Stored entries:
########
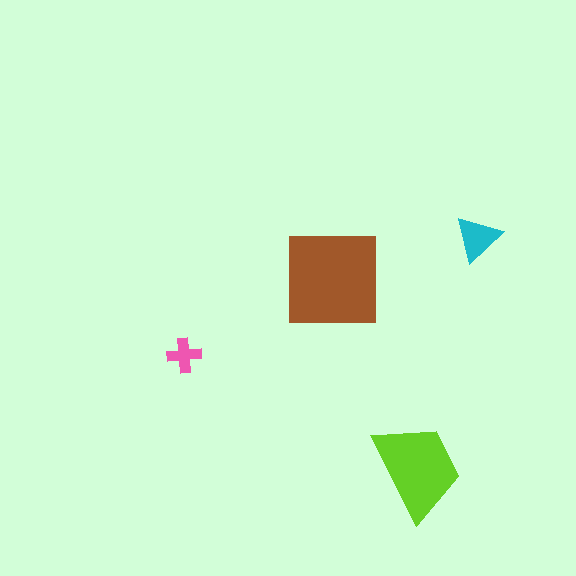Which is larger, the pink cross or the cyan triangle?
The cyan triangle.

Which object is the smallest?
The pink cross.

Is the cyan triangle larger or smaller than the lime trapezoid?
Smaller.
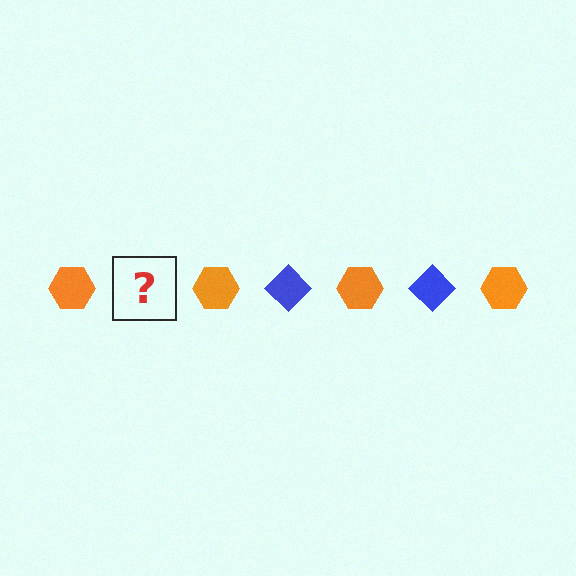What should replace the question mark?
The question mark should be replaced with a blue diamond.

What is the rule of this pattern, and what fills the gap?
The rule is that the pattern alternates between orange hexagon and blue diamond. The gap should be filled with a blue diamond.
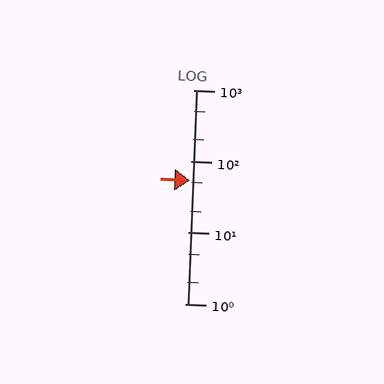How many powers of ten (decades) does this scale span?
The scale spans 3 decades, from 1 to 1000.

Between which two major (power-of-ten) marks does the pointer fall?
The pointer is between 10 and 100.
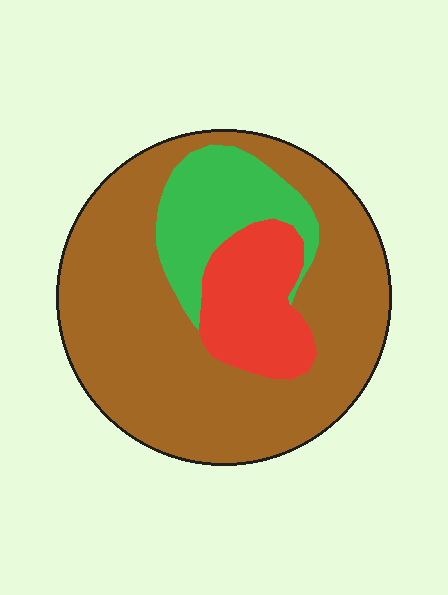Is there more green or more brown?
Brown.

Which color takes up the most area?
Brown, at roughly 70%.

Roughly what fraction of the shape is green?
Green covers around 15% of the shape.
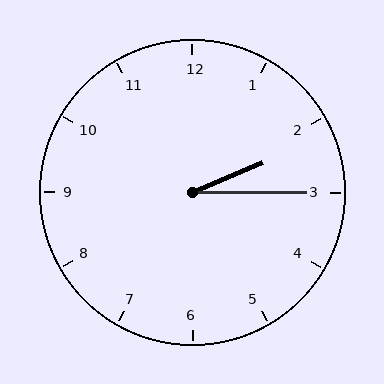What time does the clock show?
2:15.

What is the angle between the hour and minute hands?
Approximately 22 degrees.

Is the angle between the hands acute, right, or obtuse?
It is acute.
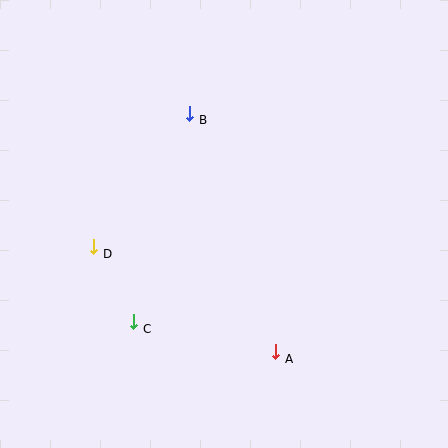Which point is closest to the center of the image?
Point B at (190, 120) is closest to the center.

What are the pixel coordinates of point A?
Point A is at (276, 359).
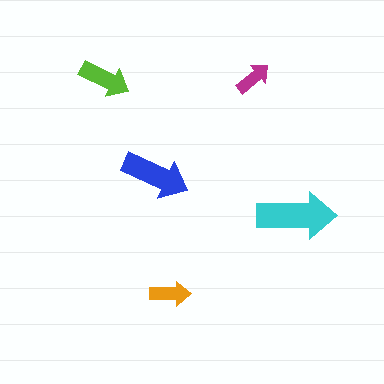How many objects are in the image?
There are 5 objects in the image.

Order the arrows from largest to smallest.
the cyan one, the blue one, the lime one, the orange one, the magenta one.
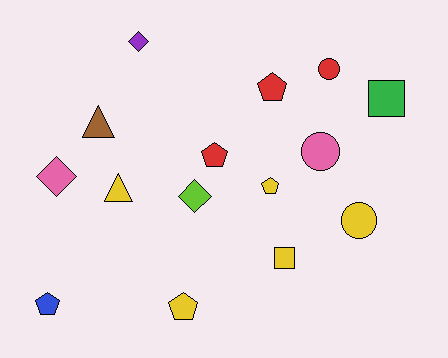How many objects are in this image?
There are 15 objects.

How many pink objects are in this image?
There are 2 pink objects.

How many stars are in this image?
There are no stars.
########
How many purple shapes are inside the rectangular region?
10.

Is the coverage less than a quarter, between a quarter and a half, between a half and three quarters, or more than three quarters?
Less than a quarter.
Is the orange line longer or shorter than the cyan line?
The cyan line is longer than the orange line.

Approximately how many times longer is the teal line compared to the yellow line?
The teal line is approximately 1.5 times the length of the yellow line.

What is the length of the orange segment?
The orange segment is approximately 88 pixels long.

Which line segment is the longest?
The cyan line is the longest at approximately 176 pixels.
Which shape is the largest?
########
Retype exactly, and only, the lines from the one containing "Approximately how many" through the one containing "Which shape is the largest?", both included.

Approximately how many times longer is the teal line compared to the yellow line?
The teal line is approximately 1.5 times the length of the yellow line.

What is the length of the orange segment?
The orange segment is approximately 88 pixels long.

Which line segment is the longest?
The cyan line is the longest at approximately 176 pixels.
Which shape is the largest?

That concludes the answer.